■ Stated problem
Restate the complete material exactly.

■ Recorded data
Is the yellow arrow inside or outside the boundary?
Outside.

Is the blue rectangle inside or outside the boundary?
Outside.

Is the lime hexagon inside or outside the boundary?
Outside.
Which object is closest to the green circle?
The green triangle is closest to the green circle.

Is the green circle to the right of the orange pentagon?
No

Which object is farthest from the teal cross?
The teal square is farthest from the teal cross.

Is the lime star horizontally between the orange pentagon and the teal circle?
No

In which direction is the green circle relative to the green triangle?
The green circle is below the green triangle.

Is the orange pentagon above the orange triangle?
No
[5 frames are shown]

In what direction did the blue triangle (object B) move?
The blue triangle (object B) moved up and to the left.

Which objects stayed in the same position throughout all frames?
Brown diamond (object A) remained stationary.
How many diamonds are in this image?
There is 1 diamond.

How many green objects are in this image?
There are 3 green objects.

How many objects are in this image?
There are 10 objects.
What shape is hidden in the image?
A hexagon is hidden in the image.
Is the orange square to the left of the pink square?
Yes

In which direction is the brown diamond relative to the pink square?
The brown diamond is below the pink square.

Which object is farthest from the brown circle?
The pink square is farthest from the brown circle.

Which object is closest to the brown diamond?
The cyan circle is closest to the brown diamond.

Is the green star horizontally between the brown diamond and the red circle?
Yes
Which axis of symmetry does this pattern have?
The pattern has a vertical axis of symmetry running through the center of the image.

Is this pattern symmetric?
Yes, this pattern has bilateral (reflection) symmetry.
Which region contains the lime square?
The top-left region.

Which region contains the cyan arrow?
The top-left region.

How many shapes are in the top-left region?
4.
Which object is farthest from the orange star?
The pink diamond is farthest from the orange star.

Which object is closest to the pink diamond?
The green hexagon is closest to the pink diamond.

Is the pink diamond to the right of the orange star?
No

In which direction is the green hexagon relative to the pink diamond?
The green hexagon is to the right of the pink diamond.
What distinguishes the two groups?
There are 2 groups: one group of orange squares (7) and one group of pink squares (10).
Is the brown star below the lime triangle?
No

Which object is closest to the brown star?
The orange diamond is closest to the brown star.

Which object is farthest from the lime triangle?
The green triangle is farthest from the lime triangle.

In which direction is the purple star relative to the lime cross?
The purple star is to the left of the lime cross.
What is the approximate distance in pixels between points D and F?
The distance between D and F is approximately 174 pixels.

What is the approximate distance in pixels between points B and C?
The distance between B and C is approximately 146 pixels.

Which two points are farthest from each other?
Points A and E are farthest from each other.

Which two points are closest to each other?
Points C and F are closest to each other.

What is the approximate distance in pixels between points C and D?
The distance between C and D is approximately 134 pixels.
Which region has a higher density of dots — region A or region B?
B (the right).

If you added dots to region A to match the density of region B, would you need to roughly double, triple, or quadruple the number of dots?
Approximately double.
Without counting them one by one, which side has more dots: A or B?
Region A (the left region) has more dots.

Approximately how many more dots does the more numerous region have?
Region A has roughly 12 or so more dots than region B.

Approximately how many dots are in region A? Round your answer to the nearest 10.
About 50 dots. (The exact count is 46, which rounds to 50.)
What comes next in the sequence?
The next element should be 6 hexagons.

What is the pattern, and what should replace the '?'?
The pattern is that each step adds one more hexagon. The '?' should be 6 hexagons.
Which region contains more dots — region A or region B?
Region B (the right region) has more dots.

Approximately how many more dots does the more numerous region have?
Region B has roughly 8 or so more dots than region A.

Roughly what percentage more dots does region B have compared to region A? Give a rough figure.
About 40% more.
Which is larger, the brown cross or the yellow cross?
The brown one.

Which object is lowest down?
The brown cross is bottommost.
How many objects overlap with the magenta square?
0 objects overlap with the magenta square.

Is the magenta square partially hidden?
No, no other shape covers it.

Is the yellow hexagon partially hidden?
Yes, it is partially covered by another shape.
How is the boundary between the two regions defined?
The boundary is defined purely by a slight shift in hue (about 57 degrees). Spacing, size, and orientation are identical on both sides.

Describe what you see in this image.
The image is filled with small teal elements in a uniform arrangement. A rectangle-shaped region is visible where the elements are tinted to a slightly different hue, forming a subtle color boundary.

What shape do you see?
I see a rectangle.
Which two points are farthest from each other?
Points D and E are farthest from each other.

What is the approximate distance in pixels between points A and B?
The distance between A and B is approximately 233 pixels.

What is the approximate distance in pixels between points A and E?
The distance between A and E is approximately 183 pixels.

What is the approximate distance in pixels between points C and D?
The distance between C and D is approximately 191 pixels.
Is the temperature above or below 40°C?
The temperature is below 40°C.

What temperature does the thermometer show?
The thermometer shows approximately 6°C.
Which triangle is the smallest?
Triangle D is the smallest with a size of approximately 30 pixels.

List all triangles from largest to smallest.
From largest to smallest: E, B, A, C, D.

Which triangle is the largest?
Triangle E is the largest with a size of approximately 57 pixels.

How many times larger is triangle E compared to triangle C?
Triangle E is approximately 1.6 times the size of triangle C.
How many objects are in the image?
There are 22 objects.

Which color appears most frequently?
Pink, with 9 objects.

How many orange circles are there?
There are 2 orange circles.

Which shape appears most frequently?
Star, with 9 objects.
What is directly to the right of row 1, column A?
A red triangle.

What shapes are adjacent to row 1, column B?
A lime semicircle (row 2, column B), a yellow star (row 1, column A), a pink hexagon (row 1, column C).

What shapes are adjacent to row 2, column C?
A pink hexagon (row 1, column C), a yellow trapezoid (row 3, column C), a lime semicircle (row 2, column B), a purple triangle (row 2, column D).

■ Worked answer
Is the yellow arrow inside or outside the boundary?
Outside.

Is the blue rectangle inside or outside the boundary?
Outside.

Is the lime hexagon inside or outside the boundary?
Outside.
Which object is closest to the green circle?
The green triangle is closest to the green circle.

Is the green circle to the right of the orange pentagon?
No

Which object is farthest from the teal cross?
The teal square is farthest from the teal cross.

Is the lime star horizontally between the orange pentagon and the teal circle?
No

In which direction is the green circle relative to the green triangle?
The green circle is below the green triangle.

Is the orange pentagon above the orange triangle?
No
[5 frames are shown]

In what direction did the blue triangle (object B) move?
The blue triangle (object B) moved up and to the left.

Which objects stayed in the same position throughout all frames?
Brown diamond (object A) remained stationary.
How many diamonds are in this image?
There is 1 diamond.

How many green objects are in this image?
There are 3 green objects.

How many objects are in this image?
There are 10 objects.
What shape is hidden in the image?
A hexagon is hidden in the image.
Is the orange square to the left of the pink square?
Yes

In which direction is the brown diamond relative to the pink square?
The brown diamond is below the pink square.

Which object is farthest from the brown circle?
The pink square is farthest from the brown circle.

Which object is closest to the brown diamond?
The cyan circle is closest to the brown diamond.

Is the green star horizontally between the brown diamond and the red circle?
Yes
Which axis of symmetry does this pattern have?
The pattern has a vertical axis of symmetry running through the center of the image.

Is this pattern symmetric?
Yes, this pattern has bilateral (reflection) symmetry.
Which region contains the lime square?
The top-left region.

Which region contains the cyan arrow?
The top-left region.

How many shapes are in the top-left region?
4.
Which object is farthest from the orange star?
The pink diamond is farthest from the orange star.

Which object is closest to the pink diamond?
The green hexagon is closest to the pink diamond.

Is the pink diamond to the right of the orange star?
No

In which direction is the green hexagon relative to the pink diamond?
The green hexagon is to the right of the pink diamond.
What distinguishes the two groups?
There are 2 groups: one group of orange squares (7) and one group of pink squares (10).
Is the brown star below the lime triangle?
No

Which object is closest to the brown star?
The orange diamond is closest to the brown star.

Which object is farthest from the lime triangle?
The green triangle is farthest from the lime triangle.

In which direction is the purple star relative to the lime cross?
The purple star is to the left of the lime cross.
What is the approximate distance in pixels between points D and F?
The distance between D and F is approximately 174 pixels.

What is the approximate distance in pixels between points B and C?
The distance between B and C is approximately 146 pixels.

Which two points are farthest from each other?
Points A and E are farthest from each other.

Which two points are closest to each other?
Points C and F are closest to each other.

What is the approximate distance in pixels between points C and D?
The distance between C and D is approximately 134 pixels.
Which region has a higher density of dots — region A or region B?
B (the right).

If you added dots to region A to match the density of region B, would you need to roughly double, triple, or quadruple the number of dots?
Approximately double.
Without counting them one by one, which side has more dots: A or B?
Region A (the left region) has more dots.

Approximately how many more dots does the more numerous region have?
Region A has roughly 12 or so more dots than region B.

Approximately how many dots are in region A? Round your answer to the nearest 10.
About 50 dots. (The exact count is 46, which rounds to 50.)
What comes next in the sequence?
The next element should be 6 hexagons.

What is the pattern, and what should replace the '?'?
The pattern is that each step adds one more hexagon. The '?' should be 6 hexagons.
Which region contains more dots — region A or region B?
Region B (the right region) has more dots.

Approximately how many more dots does the more numerous region have?
Region B has roughly 8 or so more dots than region A.

Roughly what percentage more dots does region B have compared to region A? Give a rough figure.
About 40% more.
Which is larger, the brown cross or the yellow cross?
The brown one.

Which object is lowest down?
The brown cross is bottommost.
How many objects overlap with the magenta square?
0 objects overlap with the magenta square.

Is the magenta square partially hidden?
No, no other shape covers it.

Is the yellow hexagon partially hidden?
Yes, it is partially covered by another shape.
How is the boundary between the two regions defined?
The boundary is defined purely by a slight shift in hue (about 57 degrees). Spacing, size, and orientation are identical on both sides.

Describe what you see in this image.
The image is filled with small teal elements in a uniform arrangement. A rectangle-shaped region is visible where the elements are tinted to a slightly different hue, forming a subtle color boundary.

What shape do you see?
I see a rectangle.
Which two points are farthest from each other?
Points D and E are farthest from each other.

What is the approximate distance in pixels between points A and B?
The distance between A and B is approximately 233 pixels.

What is the approximate distance in pixels between points A and E?
The distance between A and E is approximately 183 pixels.

What is the approximate distance in pixels between points C and D?
The distance between C and D is approximately 191 pixels.
Is the temperature above or below 40°C?
The temperature is below 40°C.

What temperature does the thermometer show?
The thermometer shows approximately 6°C.
Which triangle is the smallest?
Triangle D is the smallest with a size of approximately 30 pixels.

List all triangles from largest to smallest.
From largest to smallest: E, B, A, C, D.

Which triangle is the largest?
Triangle E is the largest with a size of approximately 57 pixels.

How many times larger is triangle E compared to triangle C?
Triangle E is approximately 1.6 times the size of triangle C.
How many objects are in the image?
There are 22 objects.

Which color appears most frequently?
Pink, with 9 objects.

How many orange circles are there?
There are 2 orange circles.

Which shape appears most frequently?
Star, with 9 objects.
What is directly to the right of row 1, column A?
A red triangle.

What shapes are adjacent to row 1, column B?
A lime semicircle (row 2, column B), a yellow star (row 1, column A), a pink hexagon (row 1, column C).

What shapes are adjacent to row 2, column C?
A pink hexagon (row 1, column C), a yellow trapezoid (row 3, column C), a lime semicircle (row 2, column B), a purple triangle (row 2, column D).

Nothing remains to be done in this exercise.